**Task objective**
The required output is the block of lines from the line with "How many objects changed" to the line with "[Two images are shown]", endpoints included and pictures omitted.

**Exercise data**

[BEGIN]

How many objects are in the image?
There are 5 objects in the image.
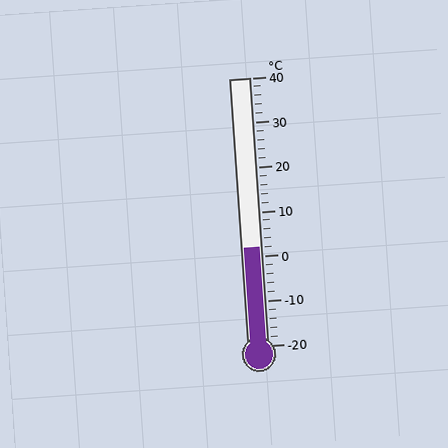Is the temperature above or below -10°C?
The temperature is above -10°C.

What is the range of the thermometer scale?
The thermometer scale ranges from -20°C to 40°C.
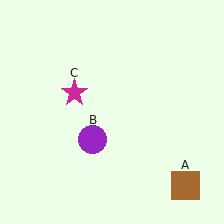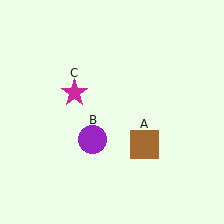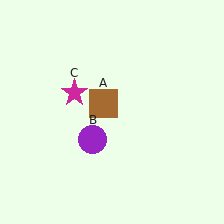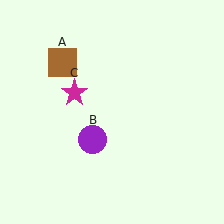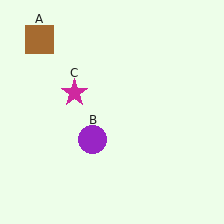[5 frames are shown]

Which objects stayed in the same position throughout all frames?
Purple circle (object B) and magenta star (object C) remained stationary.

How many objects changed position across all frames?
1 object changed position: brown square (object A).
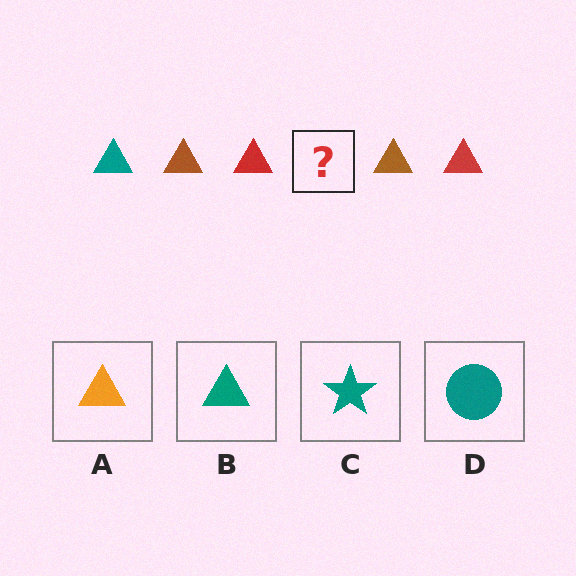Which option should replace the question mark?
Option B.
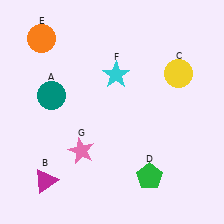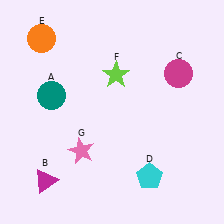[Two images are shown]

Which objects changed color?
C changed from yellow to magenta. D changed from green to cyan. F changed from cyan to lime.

[END]
[BEGIN]

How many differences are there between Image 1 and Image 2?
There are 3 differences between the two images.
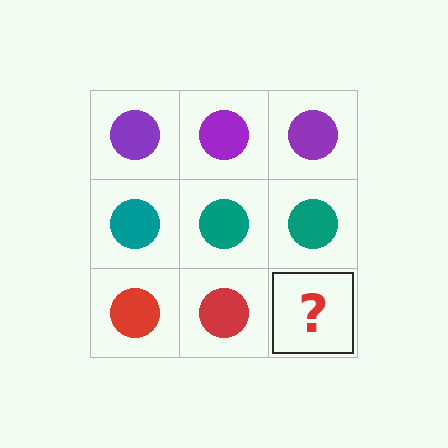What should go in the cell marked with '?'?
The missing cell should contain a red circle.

[END]
[BEGIN]

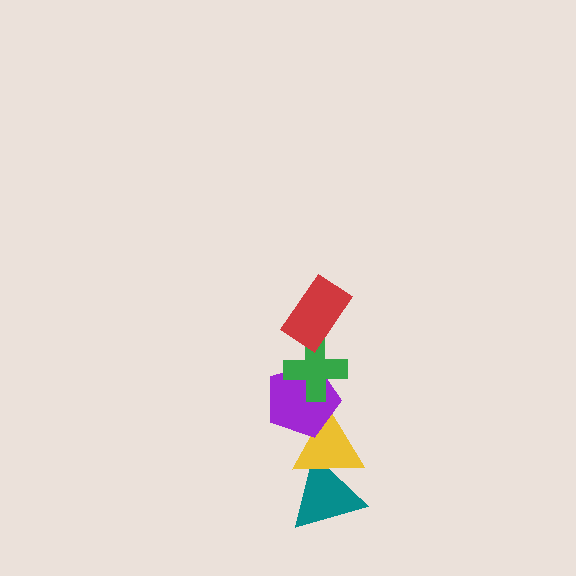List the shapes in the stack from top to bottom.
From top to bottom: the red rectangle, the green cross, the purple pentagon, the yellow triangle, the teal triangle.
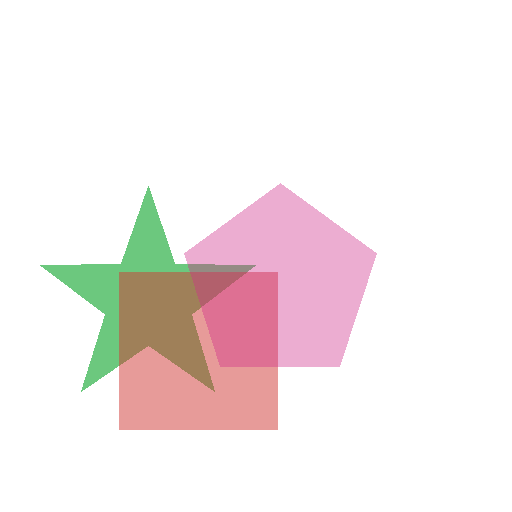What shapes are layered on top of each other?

[END]

**Final answer**
How many objects changed position across all frames?
1 object changed position: brown square (object A).
Which option should replace the question mark?
Option B.
[Two images are shown]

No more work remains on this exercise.